In your copy, leave out the pictures and repeat the entries below exactly.

[Data entries]
------------

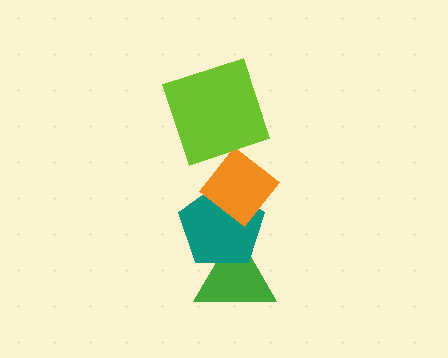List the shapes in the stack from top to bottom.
From top to bottom: the lime square, the orange diamond, the teal pentagon, the green triangle.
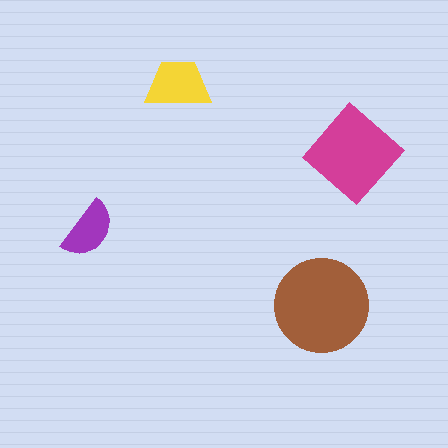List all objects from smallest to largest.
The purple semicircle, the yellow trapezoid, the magenta diamond, the brown circle.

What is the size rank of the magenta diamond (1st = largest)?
2nd.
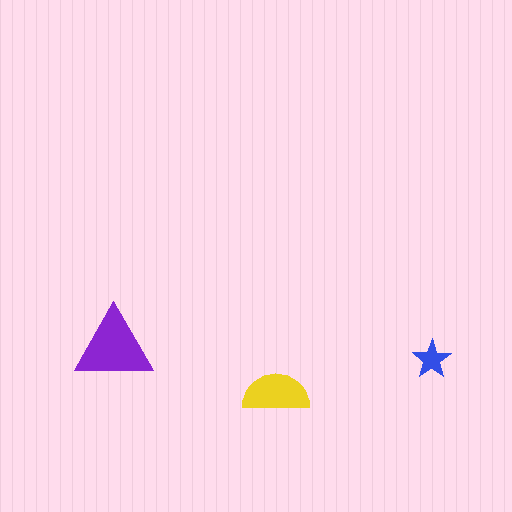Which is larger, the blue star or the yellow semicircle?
The yellow semicircle.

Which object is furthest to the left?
The purple triangle is leftmost.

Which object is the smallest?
The blue star.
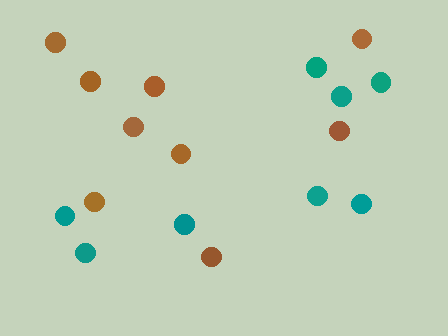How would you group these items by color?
There are 2 groups: one group of teal circles (8) and one group of brown circles (9).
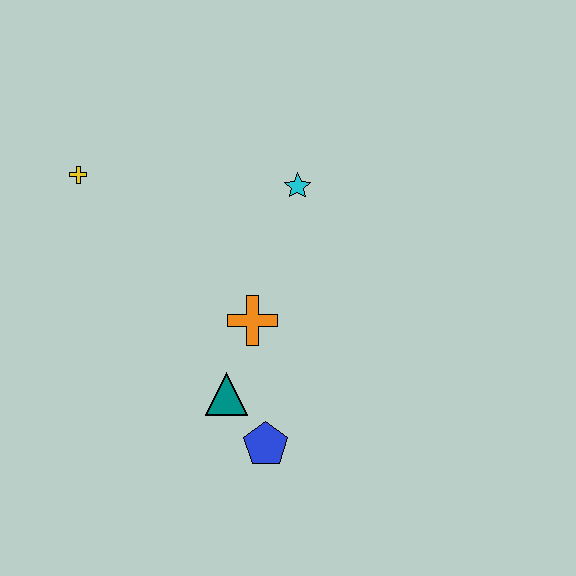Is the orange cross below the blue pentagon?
No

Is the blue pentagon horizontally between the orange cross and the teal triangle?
No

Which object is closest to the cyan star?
The orange cross is closest to the cyan star.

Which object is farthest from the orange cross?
The yellow cross is farthest from the orange cross.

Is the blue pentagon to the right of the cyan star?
No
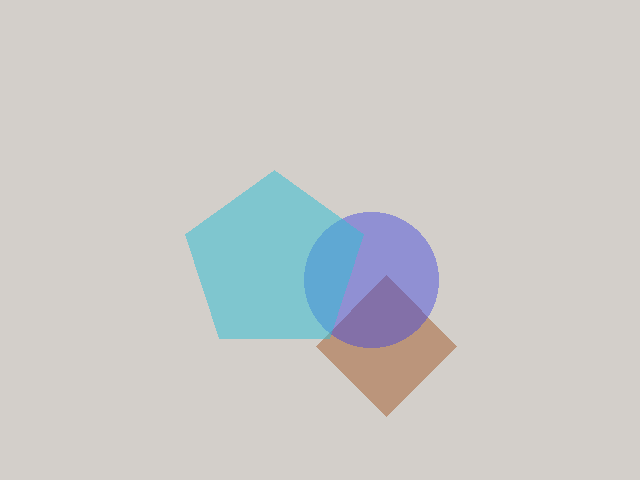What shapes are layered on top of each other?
The layered shapes are: a brown diamond, a blue circle, a cyan pentagon.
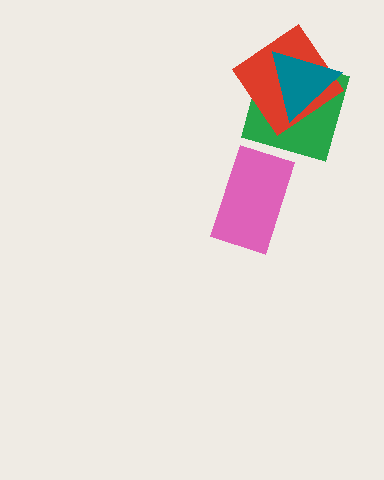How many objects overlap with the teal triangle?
2 objects overlap with the teal triangle.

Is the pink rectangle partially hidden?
No, no other shape covers it.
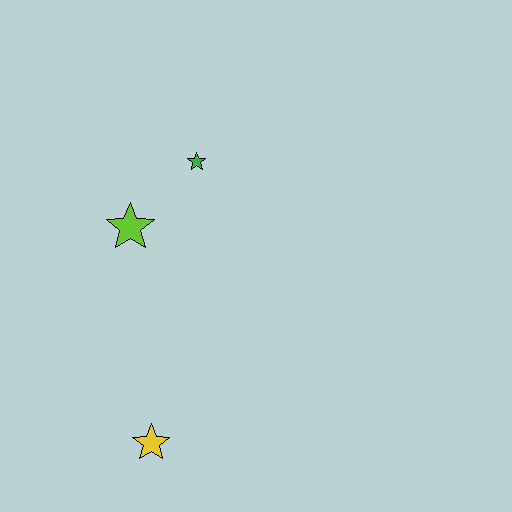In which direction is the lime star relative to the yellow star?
The lime star is above the yellow star.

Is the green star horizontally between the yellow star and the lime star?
No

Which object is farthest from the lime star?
The yellow star is farthest from the lime star.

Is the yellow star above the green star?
No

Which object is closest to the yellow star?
The lime star is closest to the yellow star.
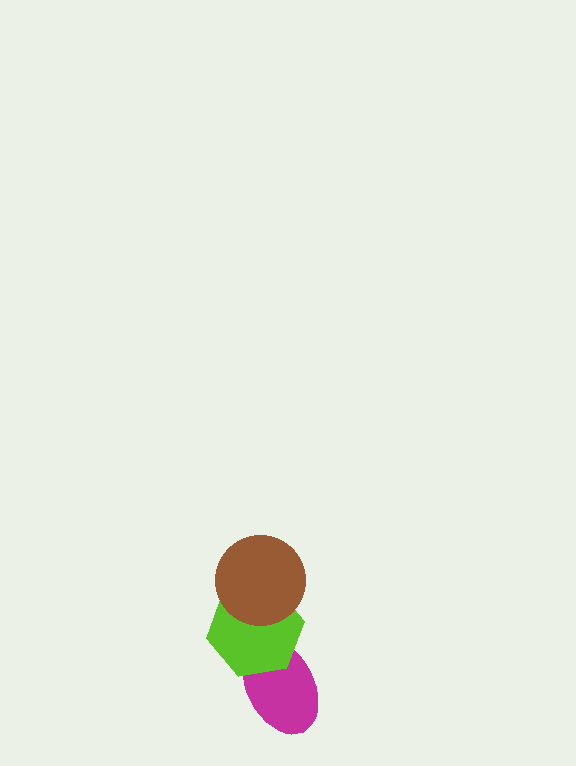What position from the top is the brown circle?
The brown circle is 1st from the top.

------------

▶ _RESPONSE BELOW_
List the shapes in the stack from top to bottom.
From top to bottom: the lime square, the orange diamond, the teal pentagon, the green triangle.
List all objects from smallest to largest.
The purple semicircle, the yellow trapezoid, the magenta diamond, the brown circle.

What is the size rank of the magenta diamond (1st = largest)?
2nd.
Which is larger, the blue star or the yellow semicircle?
The yellow semicircle.

Which object is furthest to the left?
The purple triangle is leftmost.

Which object is the smallest?
The blue star.
How would you group these items by color?
There are 2 groups: one group of teal circles (8) and one group of brown circles (9).
Is the orange cross below the blue pentagon?
No

Is the blue pentagon horizontally between the orange cross and the teal triangle?
No

Which object is closest to the cyan star?
The orange cross is closest to the cyan star.

Which object is farthest from the orange cross?
The yellow cross is farthest from the orange cross.

Is the blue pentagon to the right of the cyan star?
No
What shapes are layered on top of each other?
The layered shapes are: a brown diamond, a blue circle, a cyan pentagon.
How many objects overlap with the teal triangle?
2 objects overlap with the teal triangle.

Is the pink rectangle partially hidden?
No, no other shape covers it.
In which direction is the lime star relative to the yellow star?
The lime star is above the yellow star.

Is the green star horizontally between the yellow star and the lime star?
No

Which object is farthest from the lime star?
The yellow star is farthest from the lime star.

Is the yellow star above the green star?
No

Which object is closest to the yellow star?
The lime star is closest to the yellow star.
What position from the top is the brown circle?
The brown circle is 1st from the top.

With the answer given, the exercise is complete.